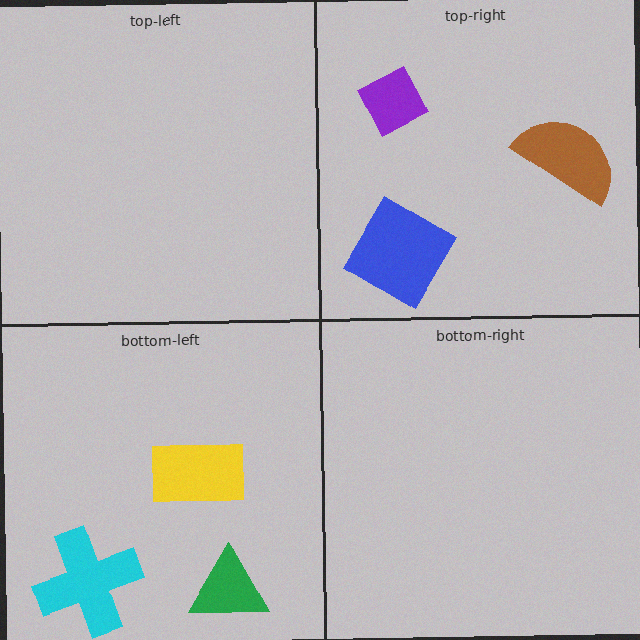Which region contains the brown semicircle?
The top-right region.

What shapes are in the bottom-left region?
The yellow rectangle, the cyan cross, the green triangle.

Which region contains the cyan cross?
The bottom-left region.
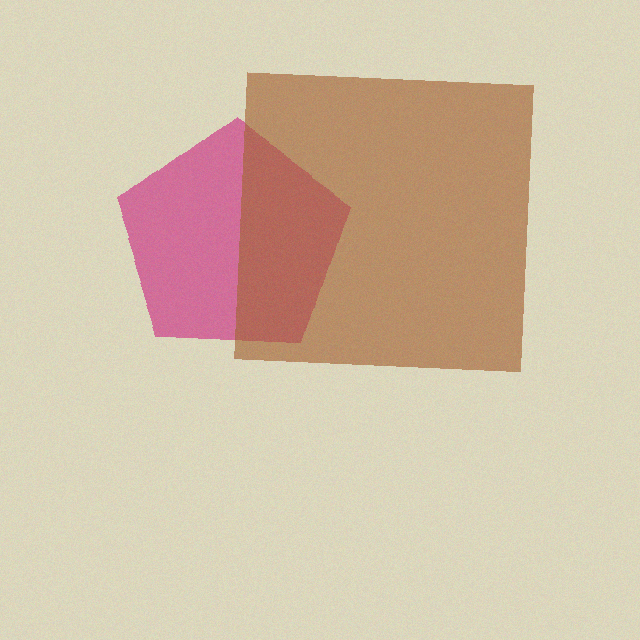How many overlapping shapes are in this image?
There are 2 overlapping shapes in the image.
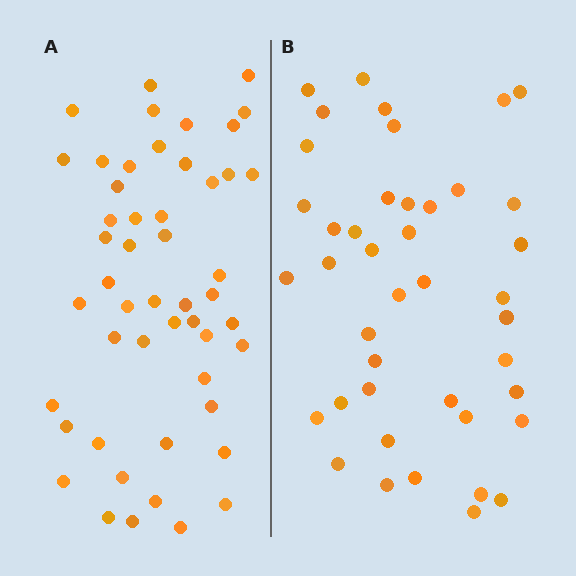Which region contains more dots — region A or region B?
Region A (the left region) has more dots.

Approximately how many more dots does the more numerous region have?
Region A has roughly 8 or so more dots than region B.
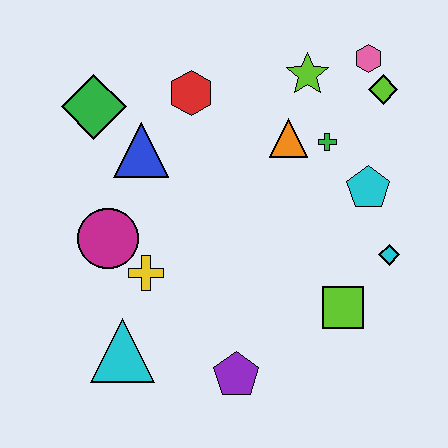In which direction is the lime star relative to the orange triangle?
The lime star is above the orange triangle.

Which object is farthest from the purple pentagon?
The pink hexagon is farthest from the purple pentagon.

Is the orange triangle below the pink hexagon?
Yes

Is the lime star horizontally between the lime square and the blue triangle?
Yes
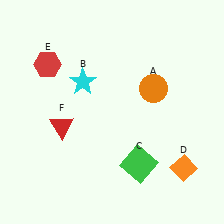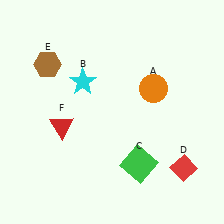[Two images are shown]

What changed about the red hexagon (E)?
In Image 1, E is red. In Image 2, it changed to brown.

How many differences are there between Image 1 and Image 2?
There are 2 differences between the two images.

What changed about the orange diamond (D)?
In Image 1, D is orange. In Image 2, it changed to red.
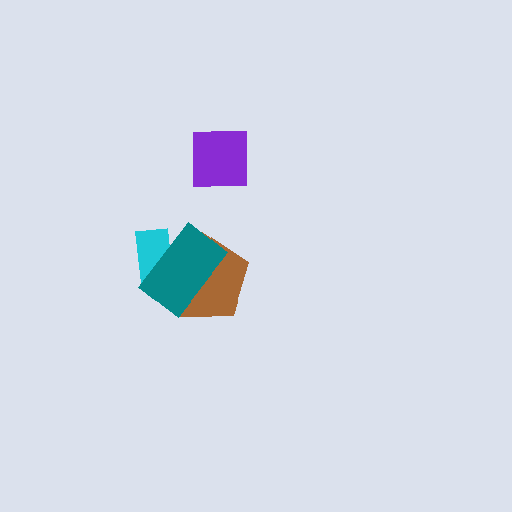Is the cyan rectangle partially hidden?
Yes, it is partially covered by another shape.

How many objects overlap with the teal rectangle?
2 objects overlap with the teal rectangle.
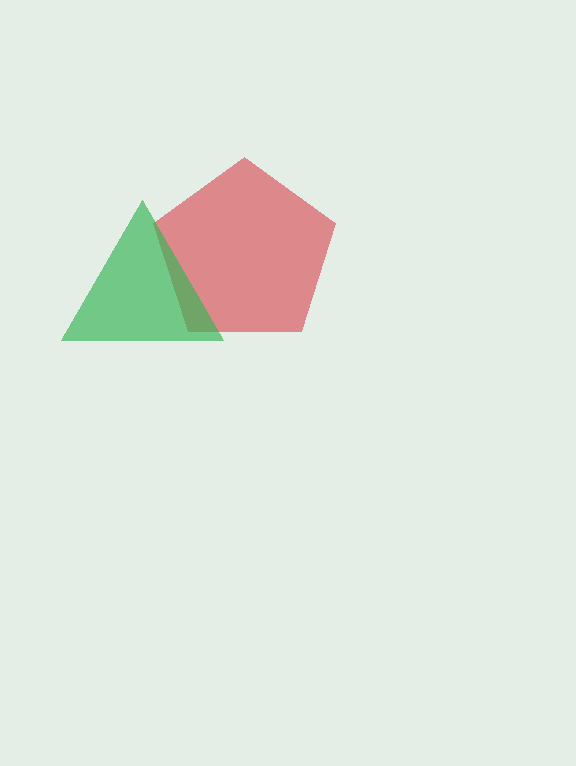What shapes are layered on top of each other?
The layered shapes are: a red pentagon, a green triangle.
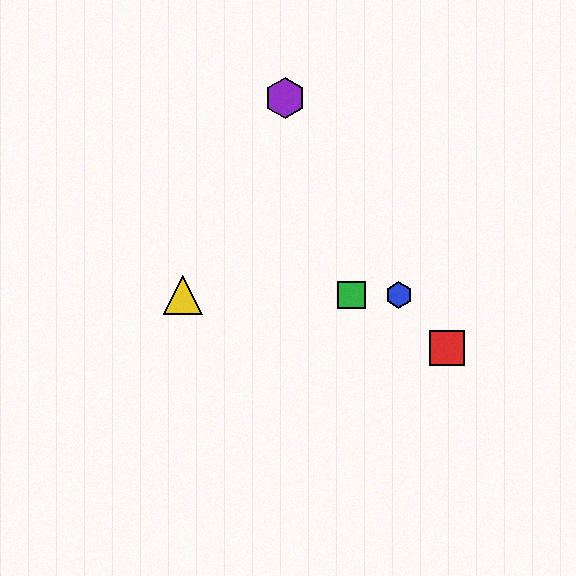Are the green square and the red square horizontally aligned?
No, the green square is at y≈295 and the red square is at y≈348.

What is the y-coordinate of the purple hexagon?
The purple hexagon is at y≈98.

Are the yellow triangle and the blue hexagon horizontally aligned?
Yes, both are at y≈295.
- - - -
**WORK REQUIRED**
Without the pictures, repeat exactly the lines running from the line containing "How many objects" through the end of the data, both ends included.

**WRITTEN SOLUTION**
How many objects overlap with the teal rectangle?
2 objects overlap with the teal rectangle.
What shapes are layered on top of each other?
The layered shapes are: a red pentagon, a green triangle.
Are the green square and the red square horizontally aligned?
No, the green square is at y≈295 and the red square is at y≈348.

What is the y-coordinate of the purple hexagon?
The purple hexagon is at y≈98.

Are the yellow triangle and the blue hexagon horizontally aligned?
Yes, both are at y≈295.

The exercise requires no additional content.